### What is needed
Print verbatim the lines of the entries from the one containing "Where are the" to the last, inclusive, and no others.

### Entries taken from a collection
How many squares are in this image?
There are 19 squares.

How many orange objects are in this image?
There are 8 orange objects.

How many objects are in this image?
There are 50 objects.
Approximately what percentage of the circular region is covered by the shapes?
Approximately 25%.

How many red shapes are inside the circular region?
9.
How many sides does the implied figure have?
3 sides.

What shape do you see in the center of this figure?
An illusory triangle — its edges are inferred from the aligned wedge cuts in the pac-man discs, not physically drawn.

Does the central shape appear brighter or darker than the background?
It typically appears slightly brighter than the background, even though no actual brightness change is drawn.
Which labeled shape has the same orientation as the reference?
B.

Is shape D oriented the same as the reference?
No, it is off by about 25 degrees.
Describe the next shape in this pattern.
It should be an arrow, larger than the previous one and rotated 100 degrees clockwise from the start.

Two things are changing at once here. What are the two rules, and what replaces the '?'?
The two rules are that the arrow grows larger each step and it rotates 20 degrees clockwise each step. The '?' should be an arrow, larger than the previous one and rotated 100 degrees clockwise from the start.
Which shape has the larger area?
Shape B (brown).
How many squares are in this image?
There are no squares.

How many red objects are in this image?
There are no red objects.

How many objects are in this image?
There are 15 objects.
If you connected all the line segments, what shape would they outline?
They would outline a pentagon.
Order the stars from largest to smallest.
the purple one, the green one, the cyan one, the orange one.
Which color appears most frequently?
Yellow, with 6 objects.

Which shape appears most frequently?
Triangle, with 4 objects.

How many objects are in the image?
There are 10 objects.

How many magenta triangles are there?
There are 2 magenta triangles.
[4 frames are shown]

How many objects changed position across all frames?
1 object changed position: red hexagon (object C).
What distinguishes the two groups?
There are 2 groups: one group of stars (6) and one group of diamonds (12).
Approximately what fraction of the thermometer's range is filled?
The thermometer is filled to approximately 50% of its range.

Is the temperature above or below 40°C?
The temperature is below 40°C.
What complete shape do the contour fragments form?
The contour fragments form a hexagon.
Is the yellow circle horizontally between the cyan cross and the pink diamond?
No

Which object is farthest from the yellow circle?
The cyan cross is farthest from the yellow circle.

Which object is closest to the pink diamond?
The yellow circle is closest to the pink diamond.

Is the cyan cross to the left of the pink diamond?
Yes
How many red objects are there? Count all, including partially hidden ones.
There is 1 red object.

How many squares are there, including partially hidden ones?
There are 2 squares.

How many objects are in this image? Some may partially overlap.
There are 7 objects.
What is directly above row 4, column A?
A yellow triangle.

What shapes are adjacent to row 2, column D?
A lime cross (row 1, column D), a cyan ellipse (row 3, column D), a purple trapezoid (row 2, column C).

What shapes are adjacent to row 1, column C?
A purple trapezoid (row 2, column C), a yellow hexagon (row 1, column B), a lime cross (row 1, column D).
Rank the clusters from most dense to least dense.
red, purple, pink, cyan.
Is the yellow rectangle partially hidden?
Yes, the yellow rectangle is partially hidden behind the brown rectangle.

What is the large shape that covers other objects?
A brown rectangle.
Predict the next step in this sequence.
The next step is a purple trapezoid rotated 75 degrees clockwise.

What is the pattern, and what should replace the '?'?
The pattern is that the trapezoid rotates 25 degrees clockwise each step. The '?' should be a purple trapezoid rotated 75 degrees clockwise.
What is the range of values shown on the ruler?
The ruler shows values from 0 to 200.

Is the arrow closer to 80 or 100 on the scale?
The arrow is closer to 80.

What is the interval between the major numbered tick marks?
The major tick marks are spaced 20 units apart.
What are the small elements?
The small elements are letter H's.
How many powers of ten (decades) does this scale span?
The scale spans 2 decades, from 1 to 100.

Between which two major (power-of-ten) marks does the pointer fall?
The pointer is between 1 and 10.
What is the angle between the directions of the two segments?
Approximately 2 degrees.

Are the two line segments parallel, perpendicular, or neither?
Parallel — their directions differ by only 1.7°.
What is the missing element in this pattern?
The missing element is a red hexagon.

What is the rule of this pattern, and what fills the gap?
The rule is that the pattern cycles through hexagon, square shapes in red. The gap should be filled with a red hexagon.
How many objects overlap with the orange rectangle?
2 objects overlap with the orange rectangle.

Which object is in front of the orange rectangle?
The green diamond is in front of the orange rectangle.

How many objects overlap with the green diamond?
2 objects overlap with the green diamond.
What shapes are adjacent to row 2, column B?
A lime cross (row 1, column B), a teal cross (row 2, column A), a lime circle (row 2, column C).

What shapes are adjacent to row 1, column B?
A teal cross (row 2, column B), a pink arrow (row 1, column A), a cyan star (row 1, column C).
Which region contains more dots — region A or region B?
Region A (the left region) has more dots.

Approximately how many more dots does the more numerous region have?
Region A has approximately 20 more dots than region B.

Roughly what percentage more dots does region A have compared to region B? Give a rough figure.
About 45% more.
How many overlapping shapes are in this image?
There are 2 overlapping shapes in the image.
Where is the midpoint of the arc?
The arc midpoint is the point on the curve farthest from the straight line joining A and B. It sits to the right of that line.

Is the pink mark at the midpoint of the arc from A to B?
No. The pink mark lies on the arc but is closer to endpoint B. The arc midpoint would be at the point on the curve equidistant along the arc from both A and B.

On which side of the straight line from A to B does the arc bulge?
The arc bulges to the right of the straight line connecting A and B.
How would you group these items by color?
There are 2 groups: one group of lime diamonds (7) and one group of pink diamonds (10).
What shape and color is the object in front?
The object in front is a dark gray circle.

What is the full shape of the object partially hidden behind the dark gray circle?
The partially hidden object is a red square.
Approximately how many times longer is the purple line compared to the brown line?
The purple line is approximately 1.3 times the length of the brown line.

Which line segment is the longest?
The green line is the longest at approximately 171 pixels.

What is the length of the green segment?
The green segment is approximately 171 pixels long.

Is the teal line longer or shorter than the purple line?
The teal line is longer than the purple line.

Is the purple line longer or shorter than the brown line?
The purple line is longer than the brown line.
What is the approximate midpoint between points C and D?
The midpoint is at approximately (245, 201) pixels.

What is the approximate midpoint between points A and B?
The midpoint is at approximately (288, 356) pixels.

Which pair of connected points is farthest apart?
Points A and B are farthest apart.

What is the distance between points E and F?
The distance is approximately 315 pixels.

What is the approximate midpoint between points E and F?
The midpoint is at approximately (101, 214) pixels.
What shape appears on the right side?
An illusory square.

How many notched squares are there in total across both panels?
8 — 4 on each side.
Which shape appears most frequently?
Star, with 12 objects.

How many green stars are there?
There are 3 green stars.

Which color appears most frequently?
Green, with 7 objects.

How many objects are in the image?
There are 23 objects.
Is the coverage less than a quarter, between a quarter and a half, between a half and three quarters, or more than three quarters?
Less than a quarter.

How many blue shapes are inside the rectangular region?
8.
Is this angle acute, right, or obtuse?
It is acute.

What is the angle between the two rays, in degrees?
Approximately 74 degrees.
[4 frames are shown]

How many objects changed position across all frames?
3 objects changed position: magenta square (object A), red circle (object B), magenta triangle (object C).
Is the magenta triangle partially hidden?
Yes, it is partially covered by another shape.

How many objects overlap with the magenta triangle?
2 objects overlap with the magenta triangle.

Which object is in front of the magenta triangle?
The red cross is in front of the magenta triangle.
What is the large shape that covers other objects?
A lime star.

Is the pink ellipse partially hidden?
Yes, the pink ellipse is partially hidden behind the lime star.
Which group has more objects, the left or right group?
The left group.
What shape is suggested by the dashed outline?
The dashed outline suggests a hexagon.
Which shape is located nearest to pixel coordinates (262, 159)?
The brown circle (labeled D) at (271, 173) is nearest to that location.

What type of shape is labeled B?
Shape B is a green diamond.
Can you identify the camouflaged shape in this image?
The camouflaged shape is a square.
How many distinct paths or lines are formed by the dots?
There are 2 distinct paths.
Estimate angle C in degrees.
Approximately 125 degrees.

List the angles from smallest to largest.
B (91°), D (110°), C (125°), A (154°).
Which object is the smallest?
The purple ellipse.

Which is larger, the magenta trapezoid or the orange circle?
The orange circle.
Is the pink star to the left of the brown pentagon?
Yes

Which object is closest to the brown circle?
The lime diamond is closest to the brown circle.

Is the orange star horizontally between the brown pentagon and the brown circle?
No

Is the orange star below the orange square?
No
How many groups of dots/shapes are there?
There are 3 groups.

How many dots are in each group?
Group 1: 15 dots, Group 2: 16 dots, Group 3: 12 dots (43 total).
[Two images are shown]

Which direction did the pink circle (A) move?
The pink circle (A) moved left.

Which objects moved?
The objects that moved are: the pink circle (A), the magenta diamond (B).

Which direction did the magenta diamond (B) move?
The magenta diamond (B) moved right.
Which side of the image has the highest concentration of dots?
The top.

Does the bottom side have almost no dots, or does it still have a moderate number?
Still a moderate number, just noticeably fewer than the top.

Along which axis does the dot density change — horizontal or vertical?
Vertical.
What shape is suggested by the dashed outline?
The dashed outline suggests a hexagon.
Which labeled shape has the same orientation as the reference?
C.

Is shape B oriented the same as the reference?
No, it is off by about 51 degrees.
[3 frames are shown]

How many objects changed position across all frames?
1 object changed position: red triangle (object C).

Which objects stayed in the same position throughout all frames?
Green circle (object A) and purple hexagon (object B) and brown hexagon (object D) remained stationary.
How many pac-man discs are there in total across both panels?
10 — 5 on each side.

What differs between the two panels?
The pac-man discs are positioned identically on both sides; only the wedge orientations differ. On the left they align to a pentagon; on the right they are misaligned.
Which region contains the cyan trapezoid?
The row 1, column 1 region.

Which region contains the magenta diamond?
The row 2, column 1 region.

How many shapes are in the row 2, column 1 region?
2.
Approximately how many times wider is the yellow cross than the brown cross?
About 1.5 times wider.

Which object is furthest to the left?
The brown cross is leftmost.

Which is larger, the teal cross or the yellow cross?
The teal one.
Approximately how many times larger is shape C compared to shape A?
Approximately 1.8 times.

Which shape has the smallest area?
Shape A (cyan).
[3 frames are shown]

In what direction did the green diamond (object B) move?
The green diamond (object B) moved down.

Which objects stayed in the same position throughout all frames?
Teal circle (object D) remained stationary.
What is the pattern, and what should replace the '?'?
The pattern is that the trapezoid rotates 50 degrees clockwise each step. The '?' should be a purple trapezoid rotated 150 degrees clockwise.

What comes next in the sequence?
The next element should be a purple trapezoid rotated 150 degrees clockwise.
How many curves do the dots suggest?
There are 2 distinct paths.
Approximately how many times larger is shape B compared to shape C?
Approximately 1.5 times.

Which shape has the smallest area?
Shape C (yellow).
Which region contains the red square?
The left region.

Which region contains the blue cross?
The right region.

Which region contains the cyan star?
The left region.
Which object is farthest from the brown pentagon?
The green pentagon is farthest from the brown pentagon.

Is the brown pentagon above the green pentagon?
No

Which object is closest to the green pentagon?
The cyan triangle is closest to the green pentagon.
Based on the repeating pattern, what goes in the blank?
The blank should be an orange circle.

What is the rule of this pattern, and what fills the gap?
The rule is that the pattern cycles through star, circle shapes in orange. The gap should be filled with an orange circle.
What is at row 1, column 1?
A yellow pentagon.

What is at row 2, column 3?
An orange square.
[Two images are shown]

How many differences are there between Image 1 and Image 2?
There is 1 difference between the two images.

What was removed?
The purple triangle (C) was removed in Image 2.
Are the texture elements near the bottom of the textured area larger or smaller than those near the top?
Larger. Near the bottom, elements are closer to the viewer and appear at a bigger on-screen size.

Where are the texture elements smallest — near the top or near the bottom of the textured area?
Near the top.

### Solution below
Where are the texture elements smallest — near the top or near the bottom of the textured area?
Near the top.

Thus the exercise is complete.